→ **Objective**
Your task is to extract every entry that follows word for word while excluding the pictures.

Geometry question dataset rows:
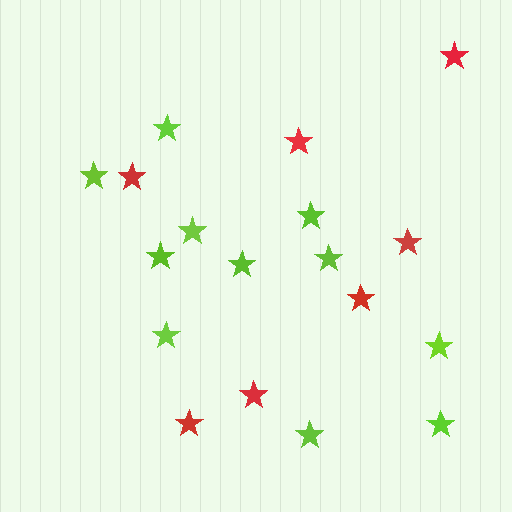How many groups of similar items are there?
There are 2 groups: one group of red stars (7) and one group of lime stars (11).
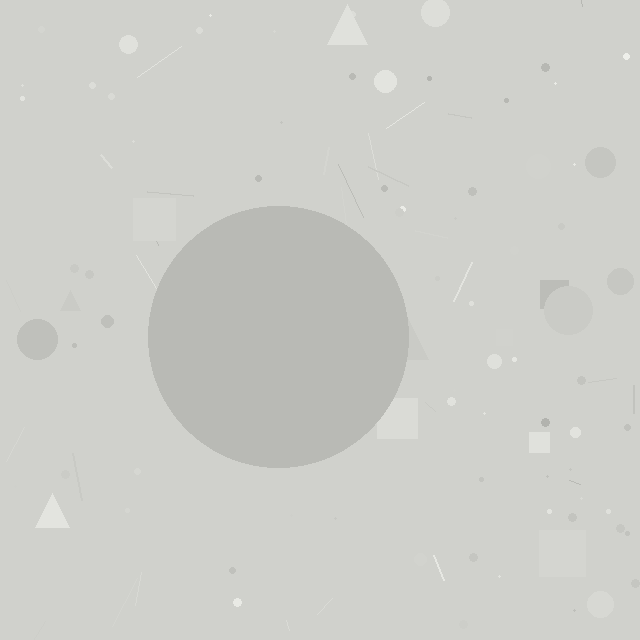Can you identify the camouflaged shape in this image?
The camouflaged shape is a circle.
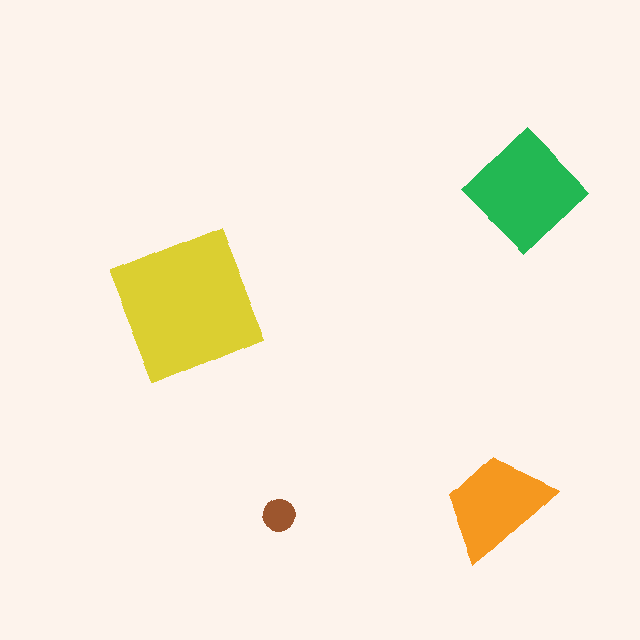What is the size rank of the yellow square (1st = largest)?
1st.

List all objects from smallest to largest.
The brown circle, the orange trapezoid, the green diamond, the yellow square.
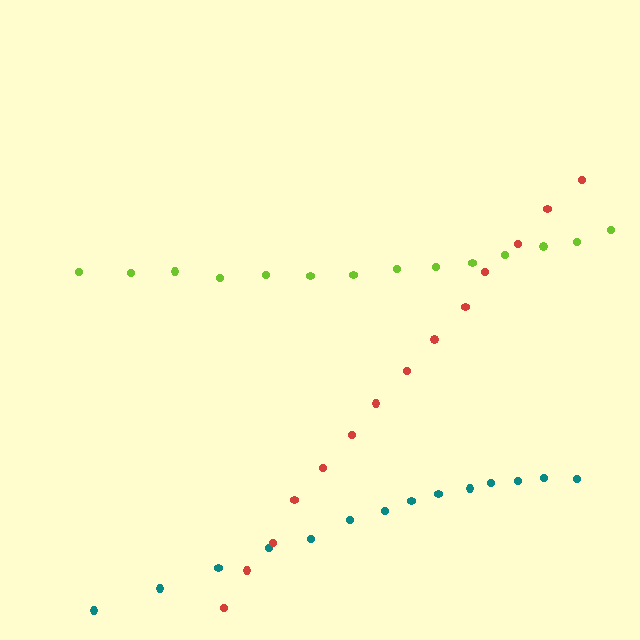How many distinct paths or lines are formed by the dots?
There are 3 distinct paths.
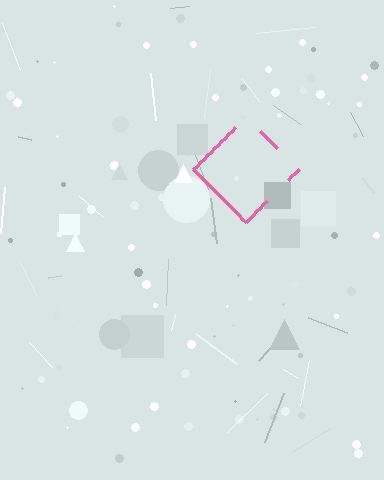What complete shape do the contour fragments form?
The contour fragments form a diamond.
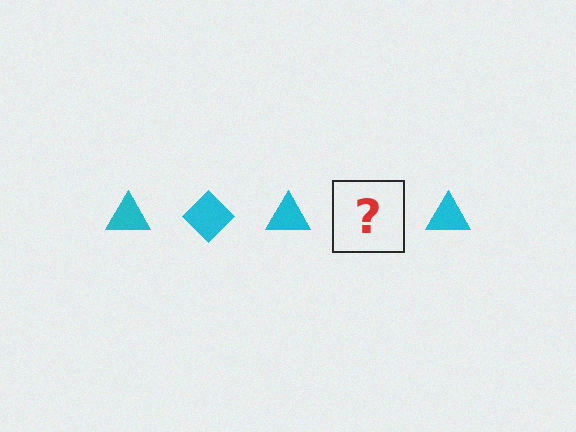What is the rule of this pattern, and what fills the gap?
The rule is that the pattern cycles through triangle, diamond shapes in cyan. The gap should be filled with a cyan diamond.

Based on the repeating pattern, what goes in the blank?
The blank should be a cyan diamond.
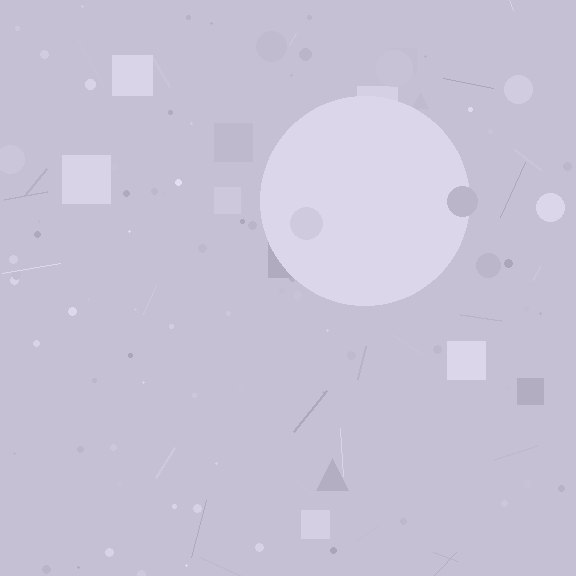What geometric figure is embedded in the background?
A circle is embedded in the background.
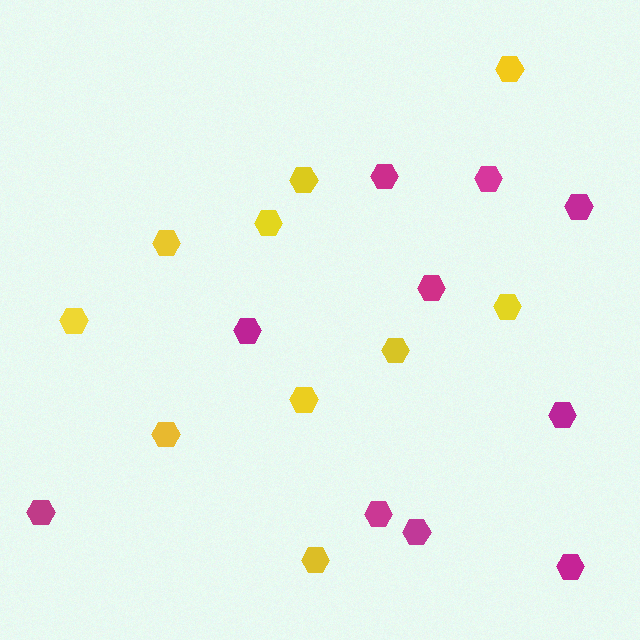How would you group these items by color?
There are 2 groups: one group of yellow hexagons (10) and one group of magenta hexagons (10).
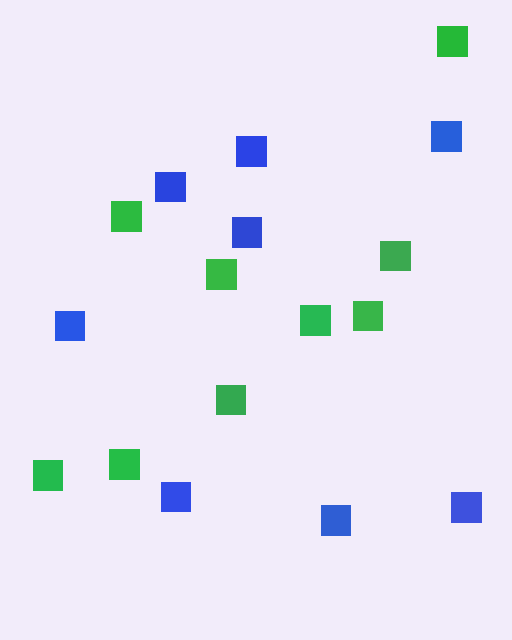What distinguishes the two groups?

→ **Exercise solution**
How many groups of similar items are there?
There are 2 groups: one group of red stars (7) and one group of lime stars (11).
Can you identify the camouflaged shape in this image?
The camouflaged shape is a circle.
What is the size rank of the yellow square (1st = largest)?
1st.

List all objects from smallest to largest.
The brown circle, the orange trapezoid, the green diamond, the yellow square.
How many distinct paths or lines are formed by the dots?
There are 3 distinct paths.
What complete shape do the contour fragments form?
The contour fragments form a diamond.
What is the rule of this pattern, and what fills the gap?
The rule is that the pattern cycles through triangle, diamond shapes in cyan. The gap should be filled with a cyan diamond.

Based on the repeating pattern, what goes in the blank?
The blank should be a cyan diamond.
What geometric figure is embedded in the background?
A circle is embedded in the background.
How would you group these items by color?
There are 2 groups: one group of yellow hexagons (10) and one group of magenta hexagons (10).
What distinguishes the two groups?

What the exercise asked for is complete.